- _SHORT TASK_:
Type out all the records word for word. Any pictures are to be left out.

· · ·

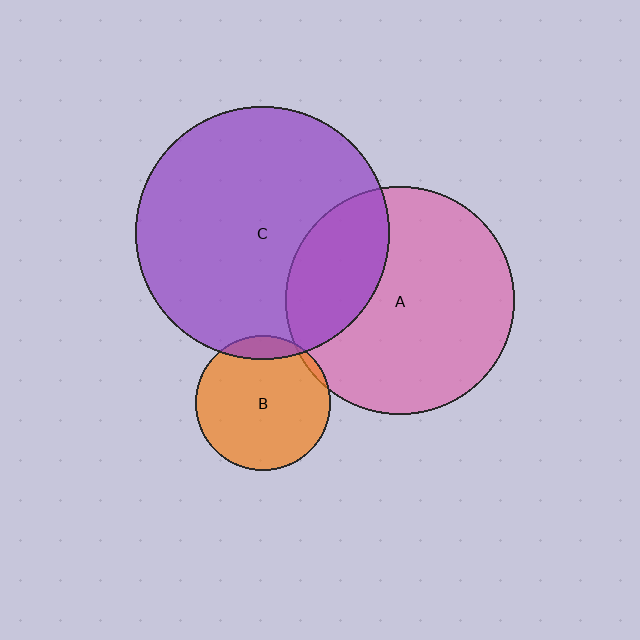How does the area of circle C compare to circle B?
Approximately 3.5 times.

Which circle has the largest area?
Circle C (purple).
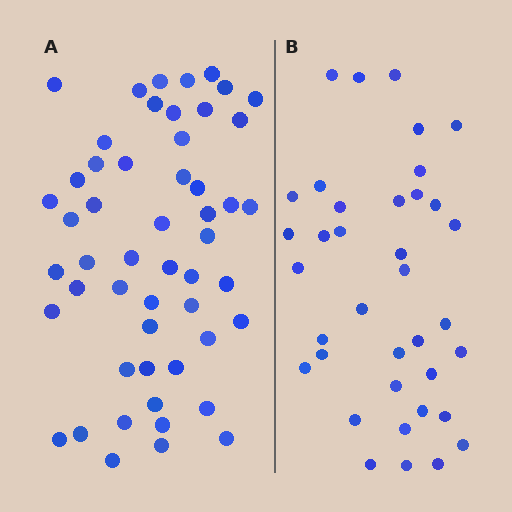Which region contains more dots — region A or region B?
Region A (the left region) has more dots.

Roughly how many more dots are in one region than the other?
Region A has approximately 15 more dots than region B.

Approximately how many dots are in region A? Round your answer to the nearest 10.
About 50 dots. (The exact count is 52, which rounds to 50.)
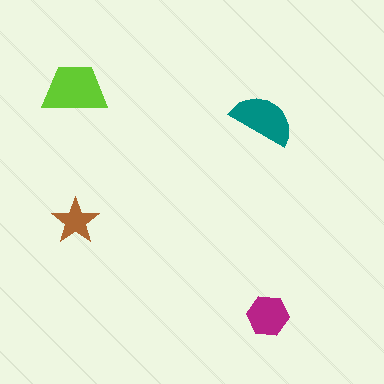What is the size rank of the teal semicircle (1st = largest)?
2nd.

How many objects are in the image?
There are 4 objects in the image.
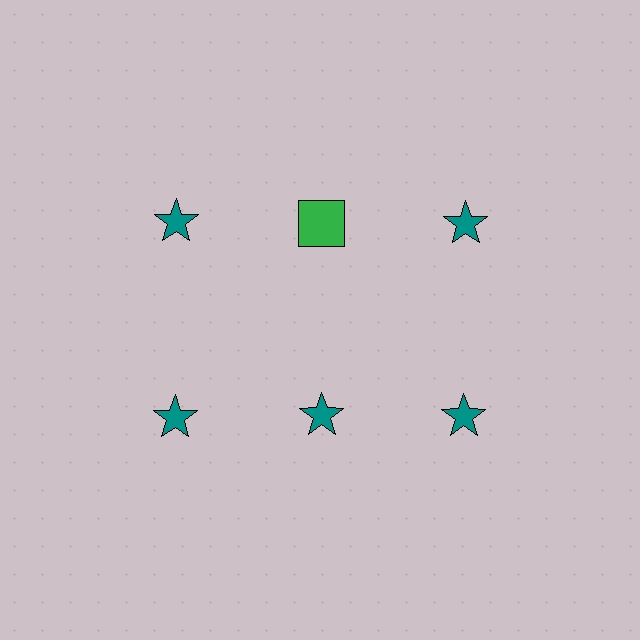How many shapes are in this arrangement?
There are 6 shapes arranged in a grid pattern.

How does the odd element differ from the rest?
It differs in both color (green instead of teal) and shape (square instead of star).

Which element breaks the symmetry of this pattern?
The green square in the top row, center column breaks the symmetry. All other shapes are teal stars.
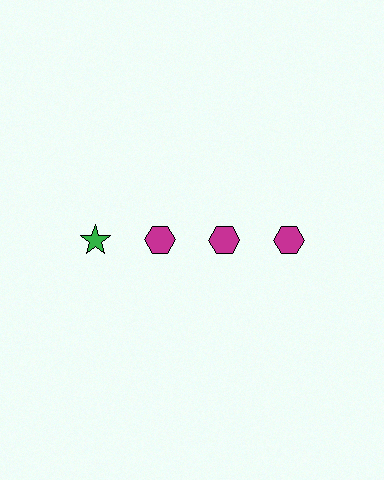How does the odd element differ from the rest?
It differs in both color (green instead of magenta) and shape (star instead of hexagon).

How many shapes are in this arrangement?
There are 4 shapes arranged in a grid pattern.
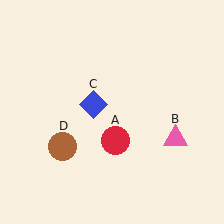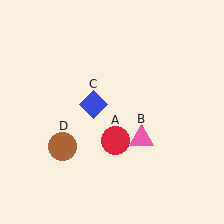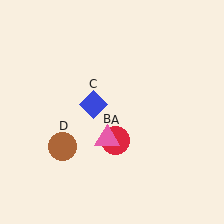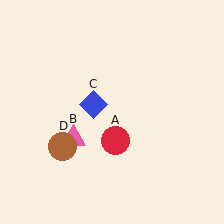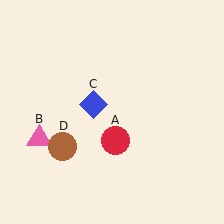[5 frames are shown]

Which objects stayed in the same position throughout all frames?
Red circle (object A) and blue diamond (object C) and brown circle (object D) remained stationary.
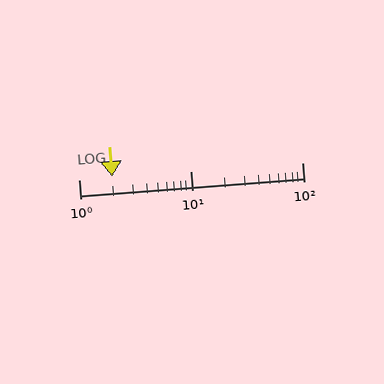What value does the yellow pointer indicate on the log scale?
The pointer indicates approximately 2.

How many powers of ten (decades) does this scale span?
The scale spans 2 decades, from 1 to 100.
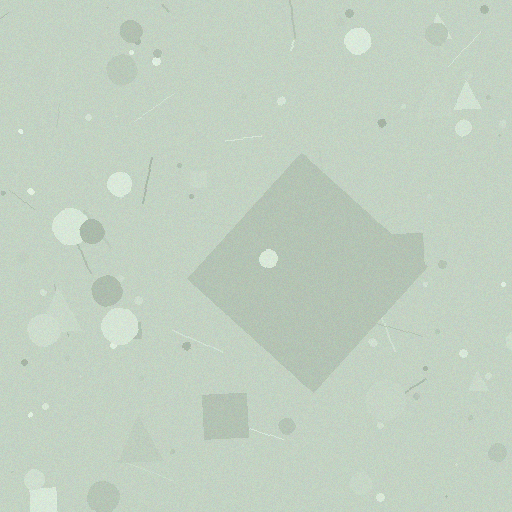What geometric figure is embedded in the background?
A diamond is embedded in the background.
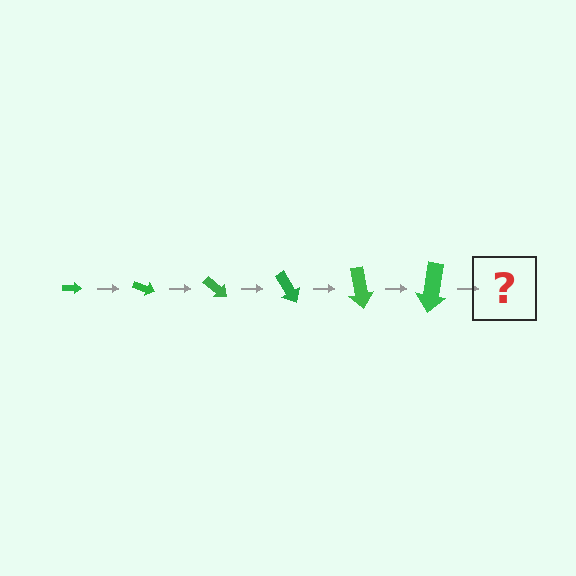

· · ·

- _TASK SOLUTION_:
How does the area of circle C compare to circle B?
Approximately 3.5 times.

Which circle has the largest area?
Circle C (purple).
Which region contains more dots — region A or region B?
Region A (the left region) has more dots.

Roughly how many more dots are in one region than the other?
Region A has approximately 15 more dots than region B.

Approximately how many dots are in region A? Round your answer to the nearest 10.
About 50 dots. (The exact count is 52, which rounds to 50.)
What is the size rank of the teal semicircle (1st = largest)?
2nd.

How many objects are in the image?
There are 4 objects in the image.
How many shapes are in this arrangement?
There are 6 shapes arranged in a grid pattern.

How does the odd element differ from the rest?
It differs in both color (green instead of teal) and shape (square instead of star).

Which element breaks the symmetry of this pattern?
The green square in the top row, center column breaks the symmetry. All other shapes are teal stars.
How does the odd element differ from the rest?
It differs in both color (green instead of magenta) and shape (star instead of hexagon).

How many shapes are in this arrangement?
There are 4 shapes arranged in a grid pattern.
[5 frames are shown]

Which objects stayed in the same position throughout all frames?
Red circle (object A) and blue diamond (object C) and brown circle (object D) remained stationary.
What value does the yellow pointer indicate on the log scale?
The pointer indicates approximately 2.

How many powers of ten (decades) does this scale span?
The scale spans 2 decades, from 1 to 100.
What geometric figure is embedded in the background?
A diamond is embedded in the background.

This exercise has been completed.